• _Given task_
Write out all the entries word for word, but skip any images.

• _Data in this exercise_
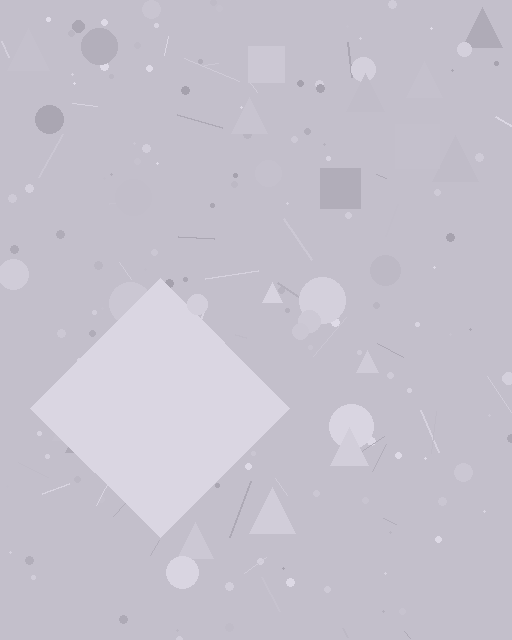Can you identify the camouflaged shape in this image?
The camouflaged shape is a diamond.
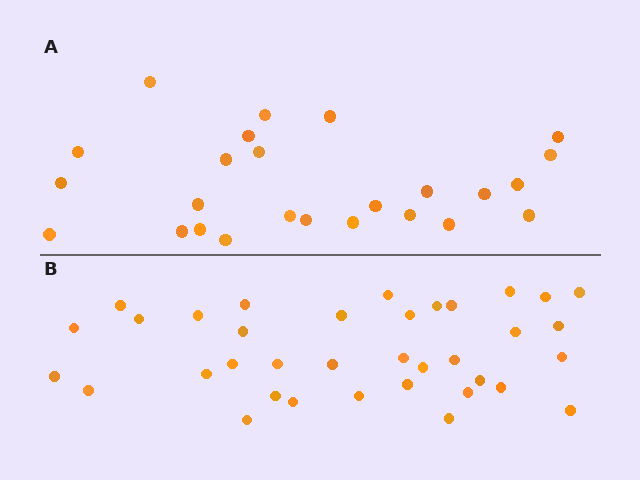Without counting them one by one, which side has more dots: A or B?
Region B (the bottom region) has more dots.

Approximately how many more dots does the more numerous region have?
Region B has roughly 12 or so more dots than region A.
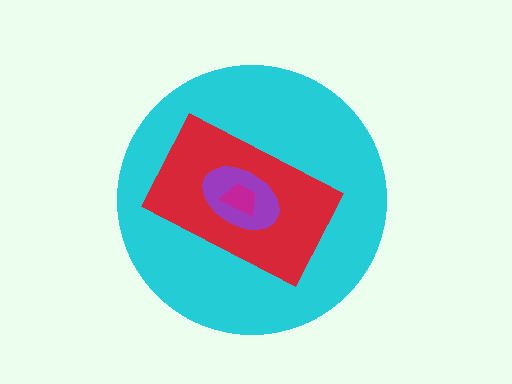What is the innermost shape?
The magenta trapezoid.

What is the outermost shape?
The cyan circle.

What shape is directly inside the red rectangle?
The purple ellipse.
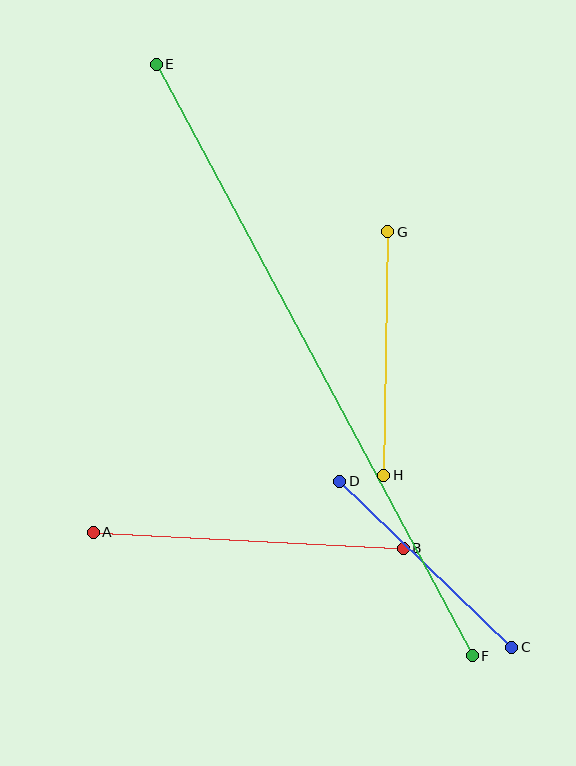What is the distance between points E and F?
The distance is approximately 671 pixels.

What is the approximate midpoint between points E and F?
The midpoint is at approximately (314, 360) pixels.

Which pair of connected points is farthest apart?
Points E and F are farthest apart.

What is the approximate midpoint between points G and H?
The midpoint is at approximately (386, 354) pixels.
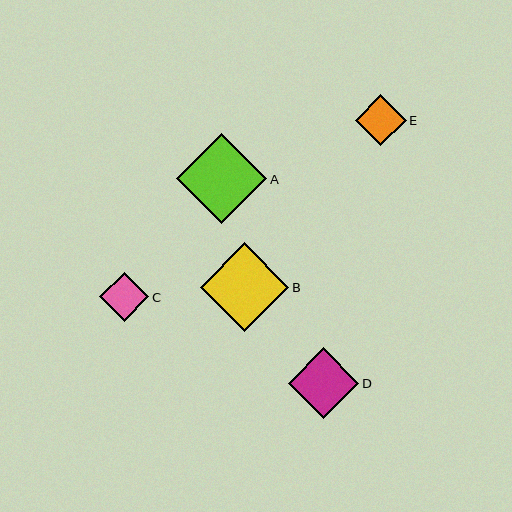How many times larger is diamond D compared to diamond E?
Diamond D is approximately 1.4 times the size of diamond E.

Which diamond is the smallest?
Diamond C is the smallest with a size of approximately 49 pixels.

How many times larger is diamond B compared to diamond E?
Diamond B is approximately 1.7 times the size of diamond E.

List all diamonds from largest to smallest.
From largest to smallest: A, B, D, E, C.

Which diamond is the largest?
Diamond A is the largest with a size of approximately 90 pixels.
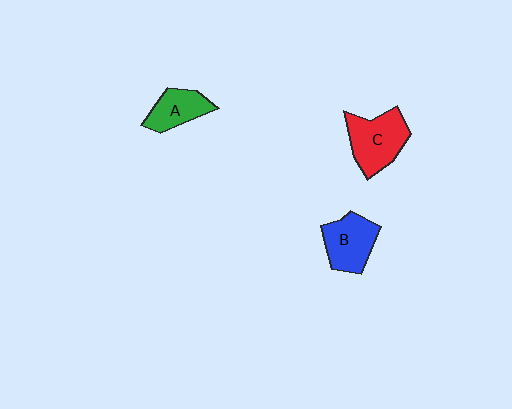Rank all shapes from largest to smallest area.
From largest to smallest: C (red), B (blue), A (green).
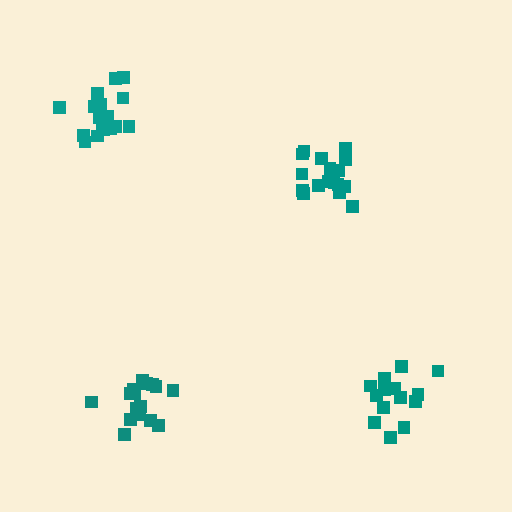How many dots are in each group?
Group 1: 19 dots, Group 2: 14 dots, Group 3: 18 dots, Group 4: 17 dots (68 total).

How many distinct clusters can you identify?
There are 4 distinct clusters.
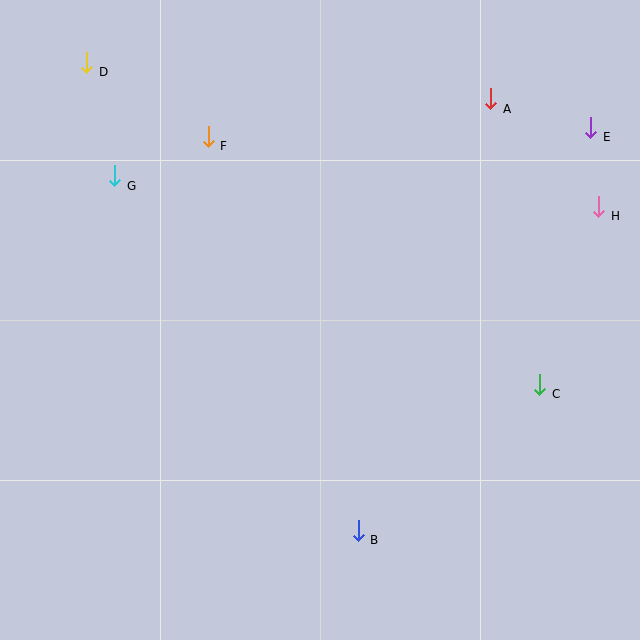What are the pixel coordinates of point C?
Point C is at (540, 394).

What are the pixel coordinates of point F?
Point F is at (208, 146).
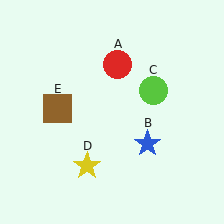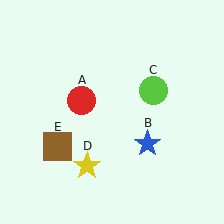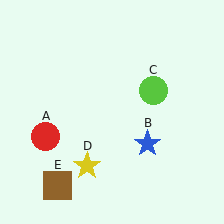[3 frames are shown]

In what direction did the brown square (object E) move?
The brown square (object E) moved down.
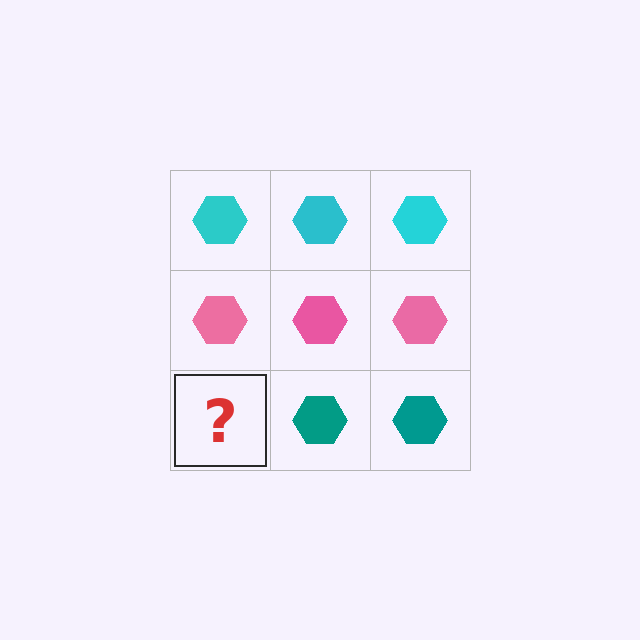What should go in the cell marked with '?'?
The missing cell should contain a teal hexagon.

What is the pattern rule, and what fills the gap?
The rule is that each row has a consistent color. The gap should be filled with a teal hexagon.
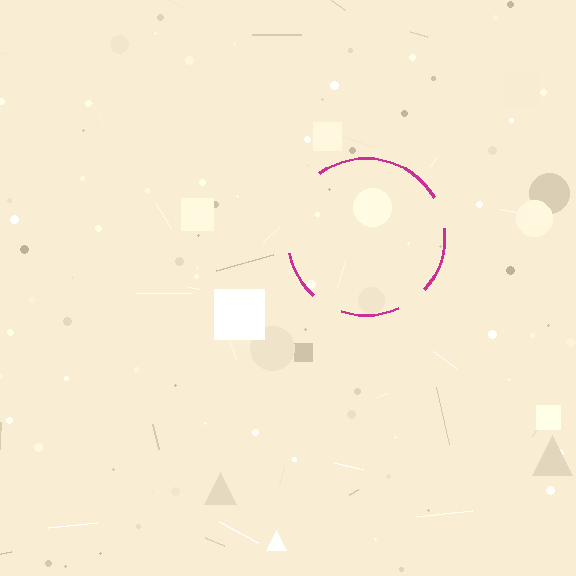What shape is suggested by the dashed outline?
The dashed outline suggests a circle.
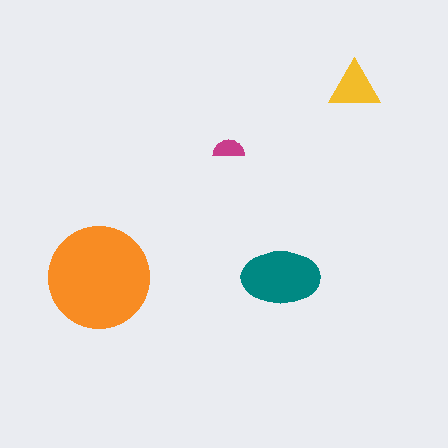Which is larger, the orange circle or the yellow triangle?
The orange circle.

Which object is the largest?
The orange circle.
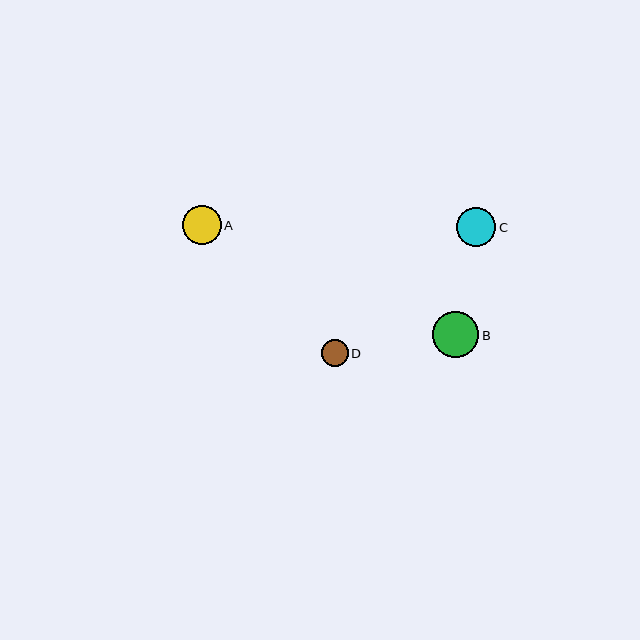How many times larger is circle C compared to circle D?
Circle C is approximately 1.5 times the size of circle D.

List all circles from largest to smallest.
From largest to smallest: B, C, A, D.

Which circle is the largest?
Circle B is the largest with a size of approximately 46 pixels.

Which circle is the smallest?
Circle D is the smallest with a size of approximately 27 pixels.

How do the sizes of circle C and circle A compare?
Circle C and circle A are approximately the same size.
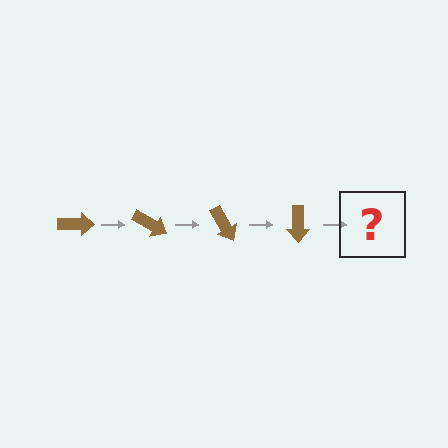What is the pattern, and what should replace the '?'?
The pattern is that the arrow rotates 30 degrees clockwise each step. The '?' should be a brown arrow rotated 120 degrees clockwise.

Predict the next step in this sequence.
The next step is a brown arrow rotated 120 degrees clockwise.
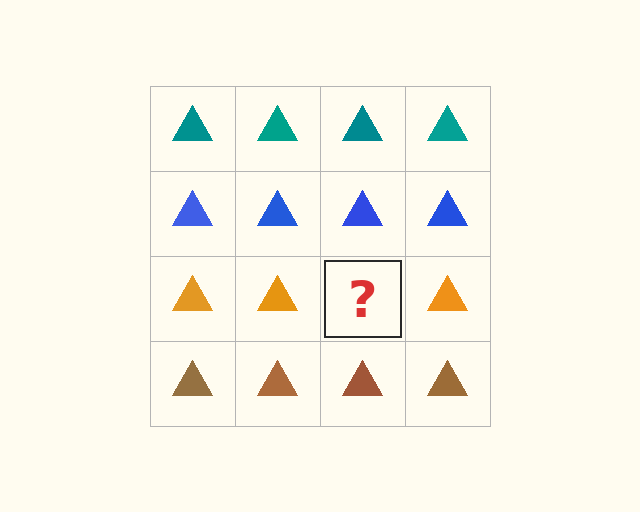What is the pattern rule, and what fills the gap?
The rule is that each row has a consistent color. The gap should be filled with an orange triangle.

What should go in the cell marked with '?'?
The missing cell should contain an orange triangle.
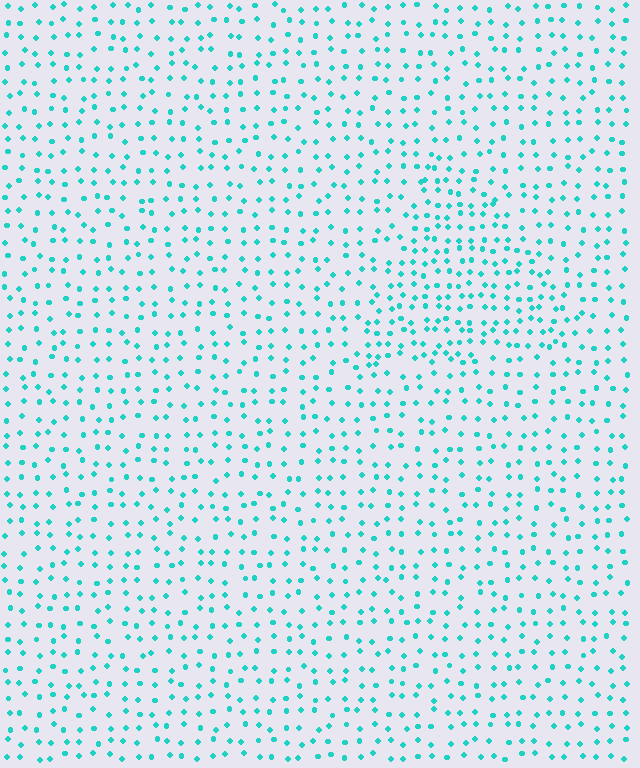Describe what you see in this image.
The image contains small cyan elements arranged at two different densities. A triangle-shaped region is visible where the elements are more densely packed than the surrounding area.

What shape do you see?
I see a triangle.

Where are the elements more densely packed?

• _Answer below_
Can you identify the camouflaged shape in this image?
The camouflaged shape is a diamond.
Without counting them one by one, which side has more dots: A or B?
Region B (the bottom region) has more dots.

Approximately how many more dots does the more numerous region have?
Region B has roughly 12 or so more dots than region A.
What is the innermost shape?
The magenta trapezoid.

What is the outermost shape?
The cyan circle.

What shape is directly inside the red rectangle?
The purple ellipse.
What is the distance between points E and F?
The distance is approximately 671 pixels.

What is the approximate midpoint between points E and F?
The midpoint is at approximately (314, 360) pixels.

Which pair of connected points is farthest apart?
Points E and F are farthest apart.

What is the approximate midpoint between points G and H?
The midpoint is at approximately (386, 354) pixels.
How many times larger is diamond D compared to diamond E?
Diamond D is approximately 1.4 times the size of diamond E.

Which diamond is the smallest?
Diamond C is the smallest with a size of approximately 49 pixels.

How many times larger is diamond B compared to diamond E?
Diamond B is approximately 1.7 times the size of diamond E.

List all diamonds from largest to smallest.
From largest to smallest: A, B, D, E, C.

Which diamond is the largest?
Diamond A is the largest with a size of approximately 90 pixels.
Rank all shapes from largest to smallest area.
From largest to smallest: C (red), B (blue), A (green).
How many dots are in each group?
Group 1: 19 dots, Group 2: 14 dots, Group 3: 18 dots, Group 4: 17 dots (68 total).

How many distinct clusters can you identify?
There are 4 distinct clusters.
What are the pixel coordinates of point C?
Point C is at (540, 394).

What are the pixel coordinates of point F?
Point F is at (208, 146).
[3 frames are shown]

In what direction did the brown square (object E) move?
The brown square (object E) moved down.
What should go in the cell marked with '?'?
The missing cell should contain a teal hexagon.

What is the pattern rule, and what fills the gap?
The rule is that each row has a consistent color. The gap should be filled with a teal hexagon.
What shape is suggested by the dashed outline?
The dashed outline suggests a circle.
Which is larger, the orange circle or the yellow triangle?
The orange circle.

Which object is the largest?
The orange circle.
How many times larger is circle C compared to circle D?
Circle C is approximately 1.5 times the size of circle D.

List all circles from largest to smallest.
From largest to smallest: B, C, A, D.

Which circle is the largest?
Circle B is the largest with a size of approximately 46 pixels.

Which circle is the smallest?
Circle D is the smallest with a size of approximately 27 pixels.

How do the sizes of circle C and circle A compare?
Circle C and circle A are approximately the same size.
What is the pattern, and what should replace the '?'?
The pattern is that the arrow rotates 30 degrees clockwise each step. The '?' should be a brown arrow rotated 120 degrees clockwise.

Predict the next step in this sequence.
The next step is a brown arrow rotated 120 degrees clockwise.
What is the pattern rule, and what fills the gap?
The rule is that each row has a consistent color. The gap should be filled with an orange triangle.

What should go in the cell marked with '?'?
The missing cell should contain an orange triangle.
Describe what you see in this image.
The image contains small cyan elements arranged at two different densities. A triangle-shaped region is visible where the elements are more densely packed than the surrounding area.

What shape do you see?
I see a triangle.

Where are the elements more densely packed?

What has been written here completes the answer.